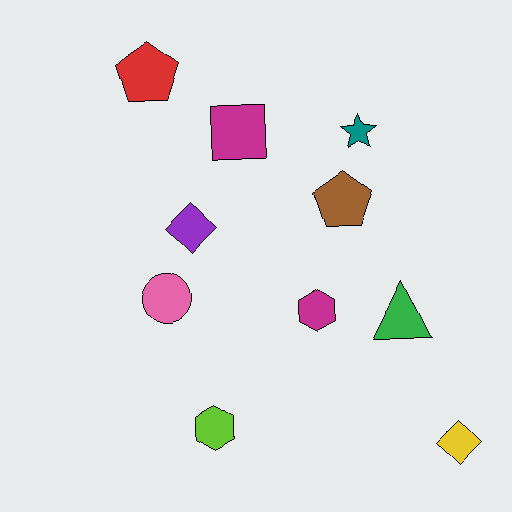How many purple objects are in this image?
There is 1 purple object.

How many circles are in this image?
There is 1 circle.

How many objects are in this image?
There are 10 objects.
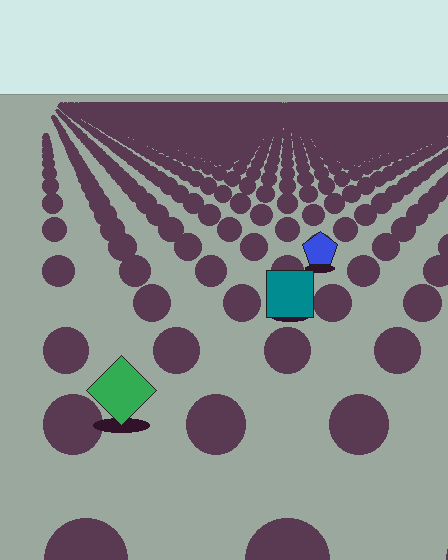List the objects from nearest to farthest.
From nearest to farthest: the green diamond, the teal square, the blue pentagon.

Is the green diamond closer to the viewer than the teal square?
Yes. The green diamond is closer — you can tell from the texture gradient: the ground texture is coarser near it.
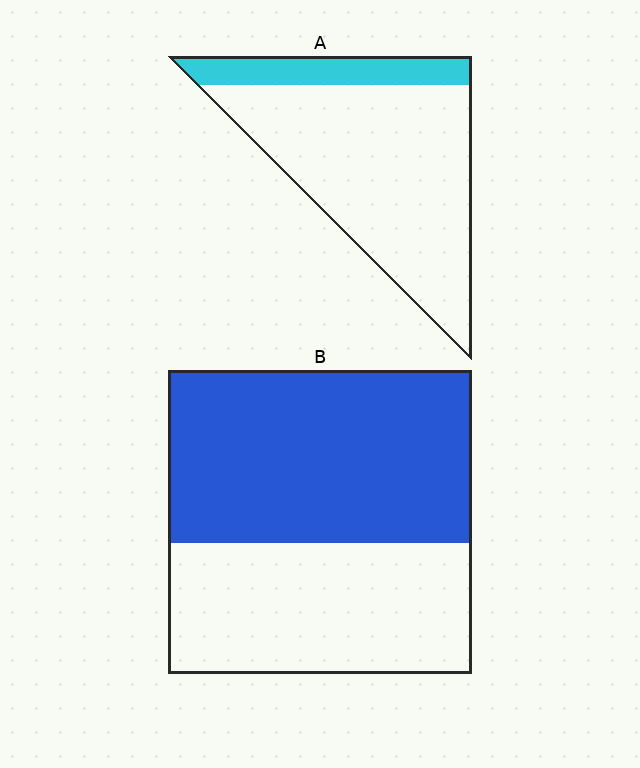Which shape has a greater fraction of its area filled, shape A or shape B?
Shape B.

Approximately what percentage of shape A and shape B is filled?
A is approximately 20% and B is approximately 55%.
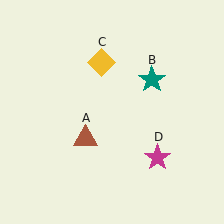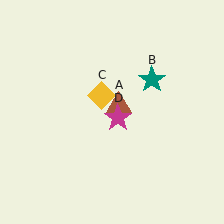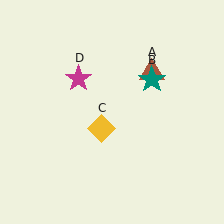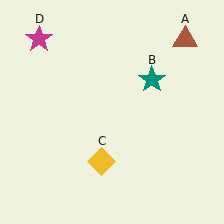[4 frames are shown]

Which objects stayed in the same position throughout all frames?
Teal star (object B) remained stationary.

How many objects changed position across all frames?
3 objects changed position: brown triangle (object A), yellow diamond (object C), magenta star (object D).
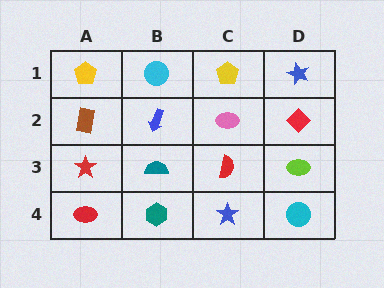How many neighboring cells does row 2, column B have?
4.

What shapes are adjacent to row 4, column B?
A teal semicircle (row 3, column B), a red ellipse (row 4, column A), a blue star (row 4, column C).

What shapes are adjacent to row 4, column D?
A lime ellipse (row 3, column D), a blue star (row 4, column C).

+-------+

Exercise brief
To answer, repeat exactly the lines from the line containing "Approximately what percentage" through the last line of the data above, leaving out all pictures.

Written answer
Approximately what percentage of shape A and shape B is filled?
A is approximately 20% and B is approximately 55%.
[4 frames are shown]

Which objects stayed in the same position throughout all frames?
Teal star (object B) remained stationary.

How many objects changed position across all frames?
3 objects changed position: brown triangle (object A), yellow diamond (object C), magenta star (object D).
How many neighboring cells does row 2, column B have?
4.

What shapes are adjacent to row 4, column B?
A teal semicircle (row 3, column B), a red ellipse (row 4, column A), a blue star (row 4, column C).

What shapes are adjacent to row 4, column D?
A lime ellipse (row 3, column D), a blue star (row 4, column C).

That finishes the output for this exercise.